Entries taken from a collection:
━━━━━━━━━━
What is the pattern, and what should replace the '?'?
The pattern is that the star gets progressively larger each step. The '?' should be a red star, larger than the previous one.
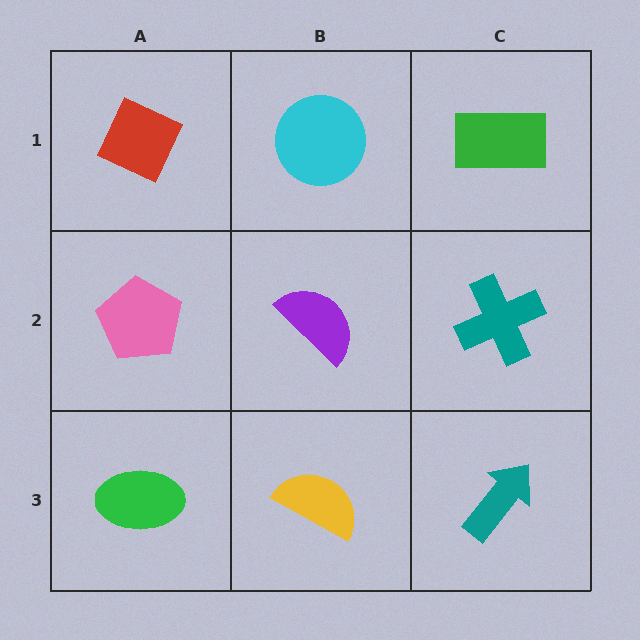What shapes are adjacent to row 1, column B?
A purple semicircle (row 2, column B), a red diamond (row 1, column A), a green rectangle (row 1, column C).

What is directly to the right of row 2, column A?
A purple semicircle.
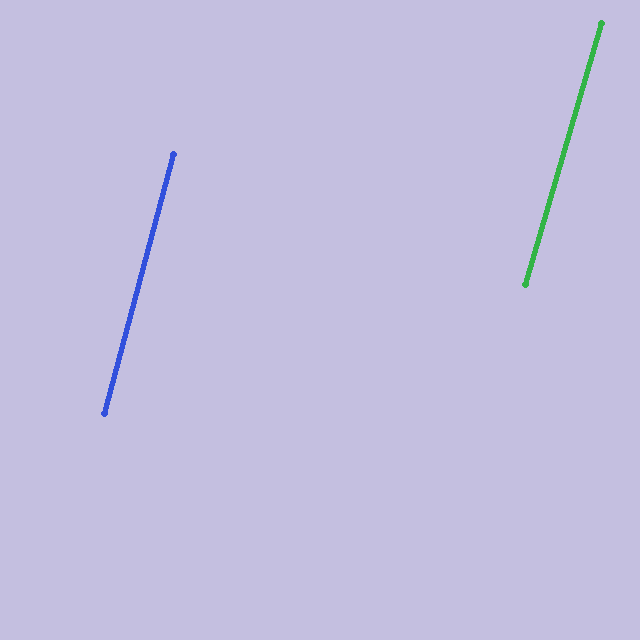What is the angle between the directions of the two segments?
Approximately 1 degree.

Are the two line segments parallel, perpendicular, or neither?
Parallel — their directions differ by only 1.3°.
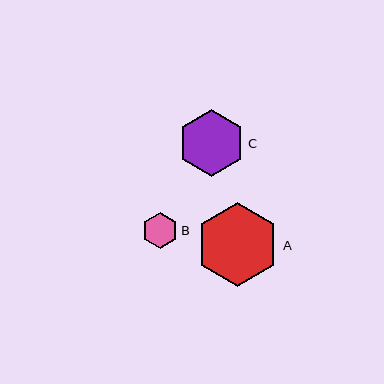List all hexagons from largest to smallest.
From largest to smallest: A, C, B.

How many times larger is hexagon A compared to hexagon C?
Hexagon A is approximately 1.2 times the size of hexagon C.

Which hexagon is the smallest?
Hexagon B is the smallest with a size of approximately 36 pixels.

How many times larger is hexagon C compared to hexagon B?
Hexagon C is approximately 1.9 times the size of hexagon B.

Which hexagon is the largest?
Hexagon A is the largest with a size of approximately 84 pixels.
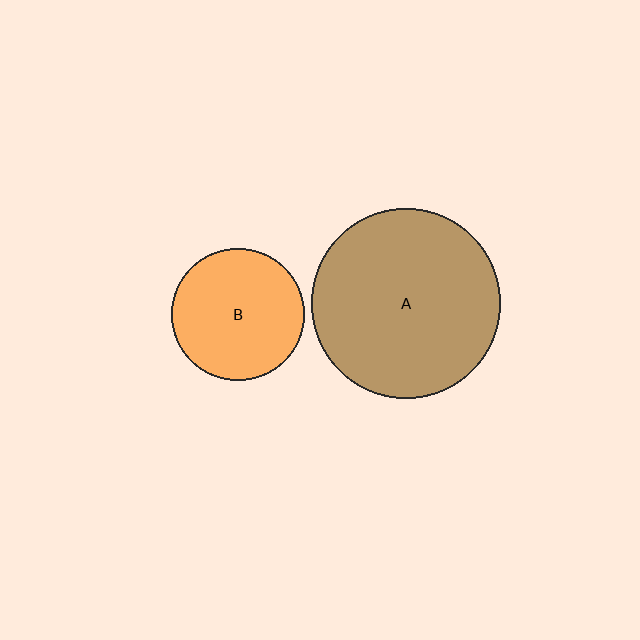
━━━━━━━━━━
- Problem requirements -
Restate word for word only the lines from the one with "How many times larger is hexagon C" through the last line of the material, both included. Any picture should be left out.

- Full solution -
How many times larger is hexagon C compared to hexagon B?
Hexagon C is approximately 1.9 times the size of hexagon B.

Which hexagon is the largest?
Hexagon A is the largest with a size of approximately 84 pixels.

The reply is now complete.